GIVEN PROBLEM =>
The lines to be set down run from the line containing "Which shape appears most frequently?" through the final line of the data below; print them exactly and print nothing else.

GIVEN ENTRIES =>
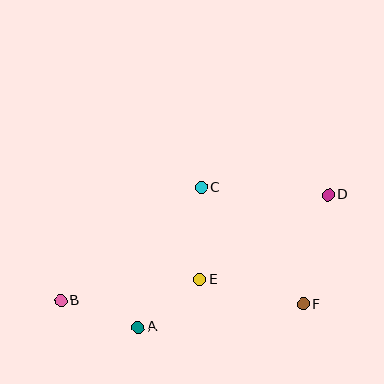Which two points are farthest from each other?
Points B and D are farthest from each other.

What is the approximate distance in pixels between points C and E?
The distance between C and E is approximately 92 pixels.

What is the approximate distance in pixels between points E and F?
The distance between E and F is approximately 106 pixels.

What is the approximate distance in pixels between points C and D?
The distance between C and D is approximately 128 pixels.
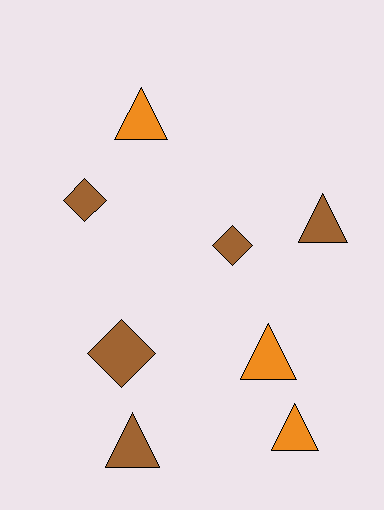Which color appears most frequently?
Brown, with 5 objects.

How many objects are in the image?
There are 8 objects.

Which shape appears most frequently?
Triangle, with 5 objects.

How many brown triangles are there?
There are 2 brown triangles.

TASK SOLUTION =>
Which shape appears most frequently?
Triangle, with 5 objects.

How many brown triangles are there?
There are 2 brown triangles.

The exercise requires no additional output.